→ **AIM OF THE EXERCISE**
With pictures left out, retype the lines from the start of the records through the one that contains "[4 frames are shown]".

....

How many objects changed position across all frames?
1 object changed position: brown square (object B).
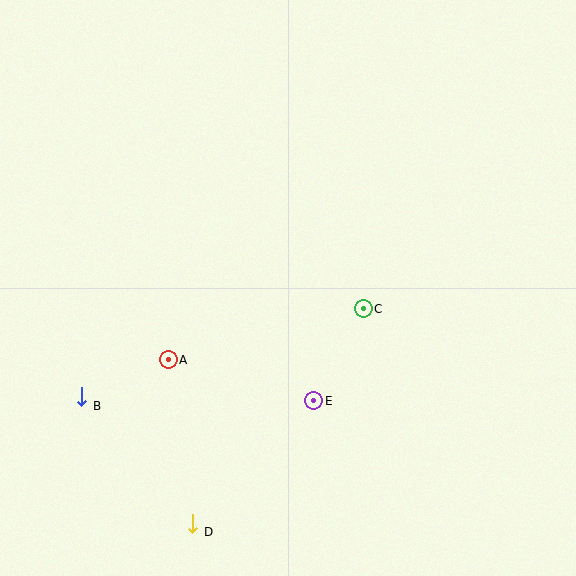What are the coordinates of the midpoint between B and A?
The midpoint between B and A is at (125, 383).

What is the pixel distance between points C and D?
The distance between C and D is 281 pixels.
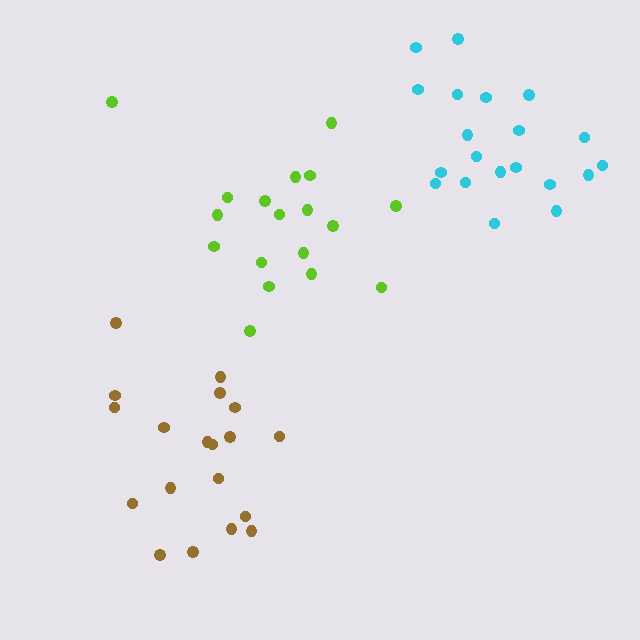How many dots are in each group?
Group 1: 18 dots, Group 2: 20 dots, Group 3: 19 dots (57 total).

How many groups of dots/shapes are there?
There are 3 groups.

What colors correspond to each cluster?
The clusters are colored: lime, cyan, brown.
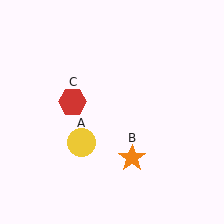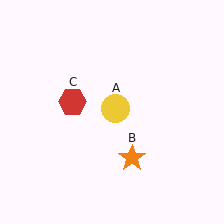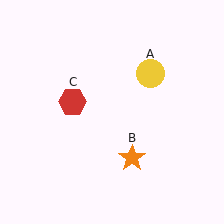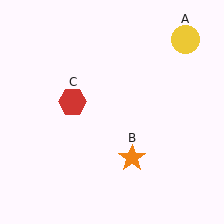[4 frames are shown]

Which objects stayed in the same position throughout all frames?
Orange star (object B) and red hexagon (object C) remained stationary.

....

→ **WRITTEN SOLUTION**
How many objects changed position across all frames?
1 object changed position: brown square (object B).
What are the coordinates of the midpoint between B and A?
The midpoint between B and A is at (125, 383).

What is the pixel distance between points C and D?
The distance between C and D is 281 pixels.
How many dots are in each group?
Group 1: 18 dots, Group 2: 20 dots, Group 3: 19 dots (57 total).

How many groups of dots/shapes are there?
There are 3 groups.

What colors correspond to each cluster?
The clusters are colored: lime, cyan, brown.
[4 frames are shown]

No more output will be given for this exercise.